>> START The input

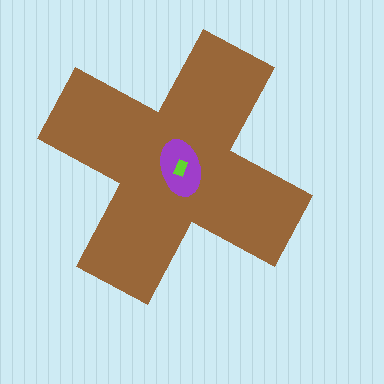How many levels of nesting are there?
3.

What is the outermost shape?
The brown cross.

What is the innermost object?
The lime rectangle.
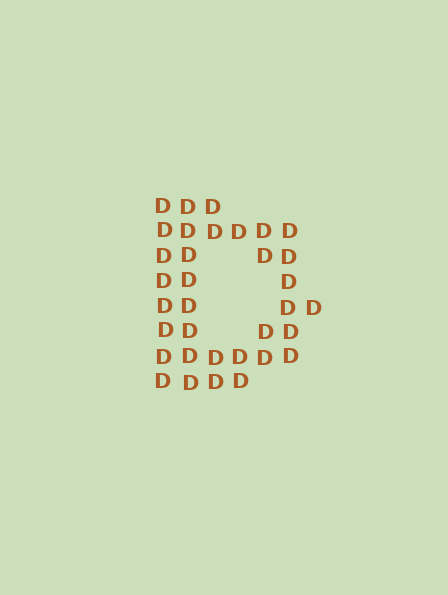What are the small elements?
The small elements are letter D's.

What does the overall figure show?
The overall figure shows the letter D.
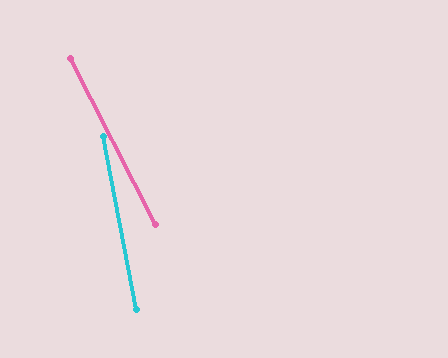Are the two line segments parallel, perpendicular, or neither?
Neither parallel nor perpendicular — they differ by about 17°.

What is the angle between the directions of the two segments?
Approximately 17 degrees.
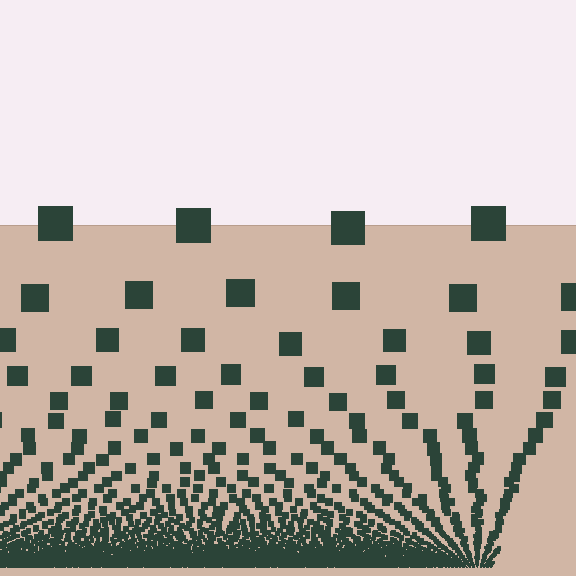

>> END The input

Task to complete. The records above need to be given again exactly. Omit the pictures.

Complete answer.
How many levels of nesting are there?
3.

What is the outermost shape?
The brown cross.

What is the innermost object?
The lime rectangle.
What are the small elements?
The small elements are letter D's.

What does the overall figure show?
The overall figure shows the letter D.
Are the two line segments parallel, perpendicular, or neither?
Neither parallel nor perpendicular — they differ by about 17°.

What is the angle between the directions of the two segments?
Approximately 17 degrees.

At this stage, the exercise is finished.